- **GIVEN PROBLEM**
Extract exactly the lines from the top of the records through the line containing "[4 frames are shown]", and keep pictures out of the copy.

- **DATASET RECORDS**
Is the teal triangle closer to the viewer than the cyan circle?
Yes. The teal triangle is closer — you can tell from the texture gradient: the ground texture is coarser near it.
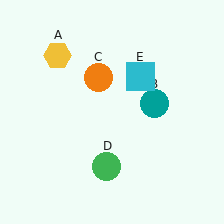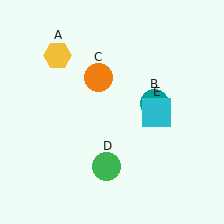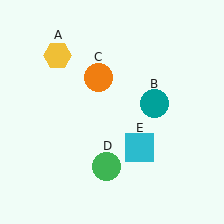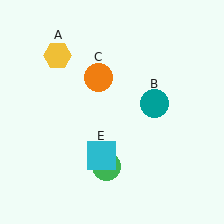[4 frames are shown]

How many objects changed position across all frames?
1 object changed position: cyan square (object E).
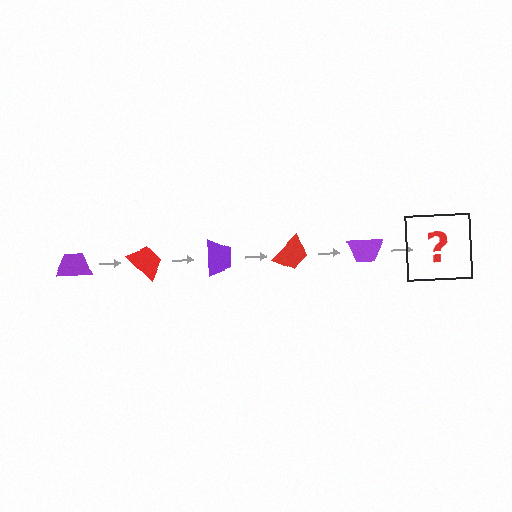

- **OUTPUT OF THE TASK**
Is the teal triangle closer to the viewer than the cyan circle?
Yes. The teal triangle is closer — you can tell from the texture gradient: the ground texture is coarser near it.
[4 frames are shown]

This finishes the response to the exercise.